··· DATA SHOWN ···
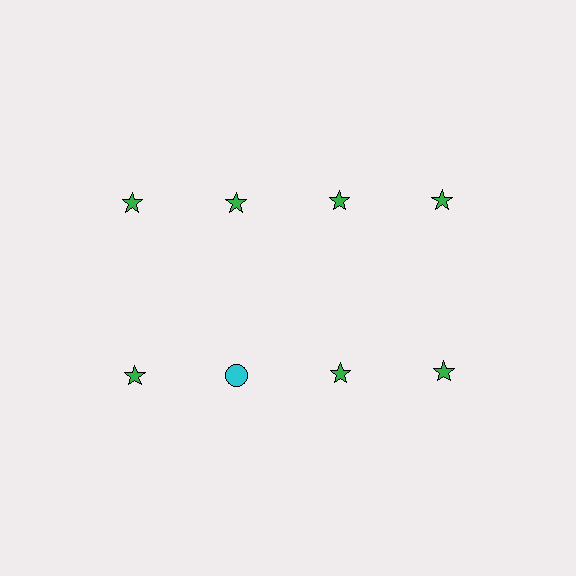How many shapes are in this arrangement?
There are 8 shapes arranged in a grid pattern.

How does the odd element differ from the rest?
It differs in both color (cyan instead of green) and shape (circle instead of star).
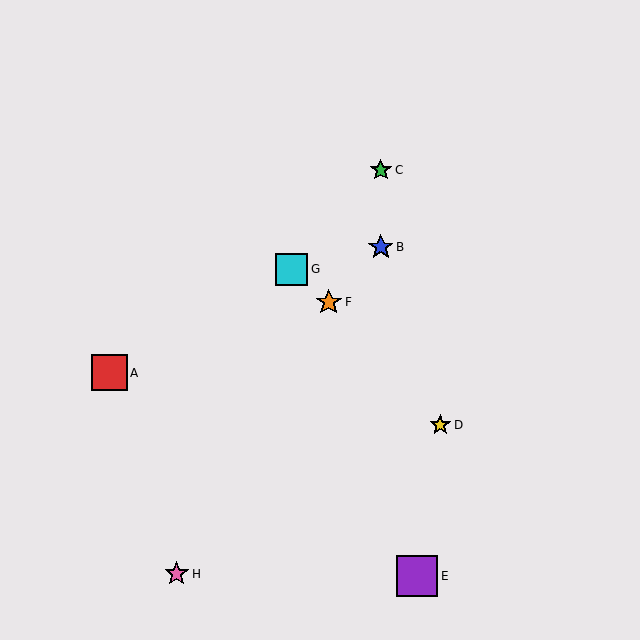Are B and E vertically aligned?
No, B is at x≈381 and E is at x≈417.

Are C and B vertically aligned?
Yes, both are at x≈381.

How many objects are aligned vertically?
2 objects (B, C) are aligned vertically.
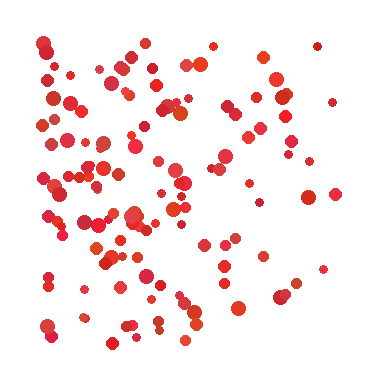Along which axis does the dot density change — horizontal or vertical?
Horizontal.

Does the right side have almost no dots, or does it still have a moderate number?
Still a moderate number, just noticeably fewer than the left.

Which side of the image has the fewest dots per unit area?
The right.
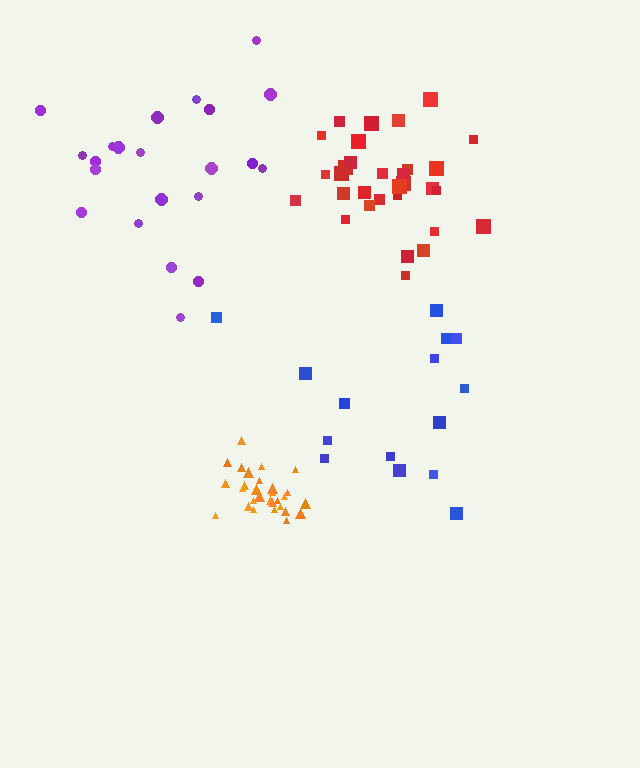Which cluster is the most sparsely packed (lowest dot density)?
Blue.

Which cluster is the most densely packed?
Orange.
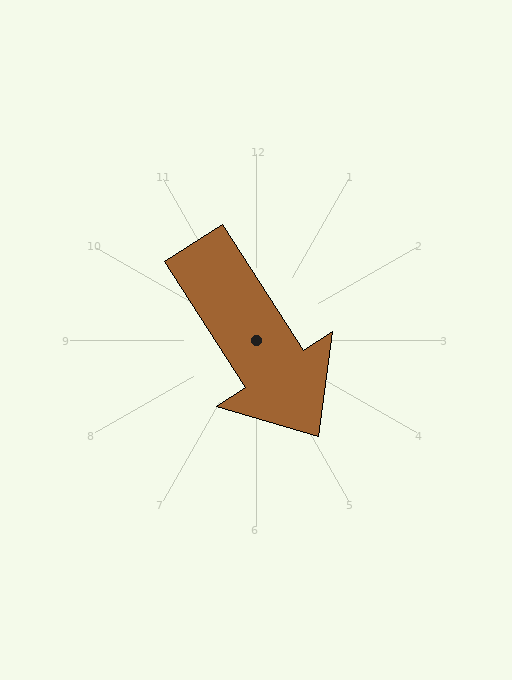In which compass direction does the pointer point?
Southeast.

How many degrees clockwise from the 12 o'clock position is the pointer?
Approximately 147 degrees.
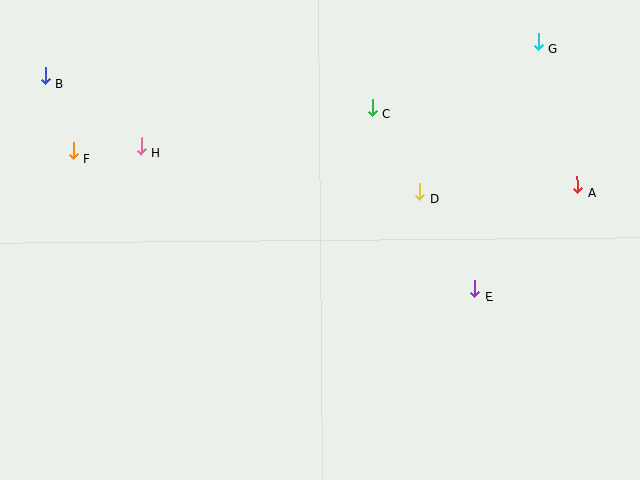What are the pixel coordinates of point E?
Point E is at (475, 297).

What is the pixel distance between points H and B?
The distance between H and B is 119 pixels.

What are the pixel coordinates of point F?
Point F is at (74, 159).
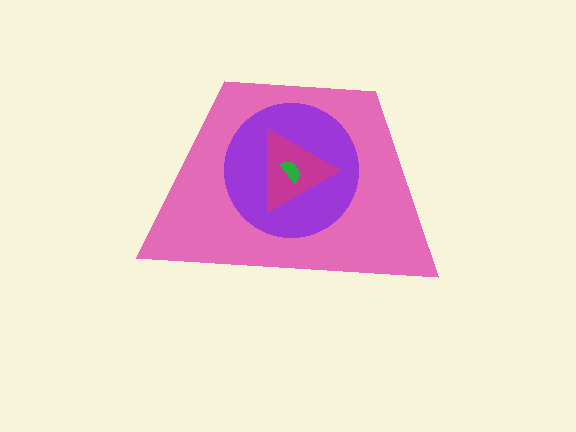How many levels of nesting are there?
4.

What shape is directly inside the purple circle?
The magenta triangle.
···
EXERCISE DETAILS:
Each line from the one containing "In which compass" through the last line of the entries above is to be extracted exactly. Pictures are not part of the copy.

REPLY TO THE EXERCISE:
In which compass direction does the pointer point?
Southeast.

How many degrees clockwise from the 12 o'clock position is the pointer?
Approximately 147 degrees.
What are the pixel coordinates of point E?
Point E is at (475, 297).

What is the pixel distance between points H and B?
The distance between H and B is 119 pixels.

What are the pixel coordinates of point F?
Point F is at (74, 159).
How many levels of nesting are there?
4.

What shape is directly inside the purple circle?
The magenta triangle.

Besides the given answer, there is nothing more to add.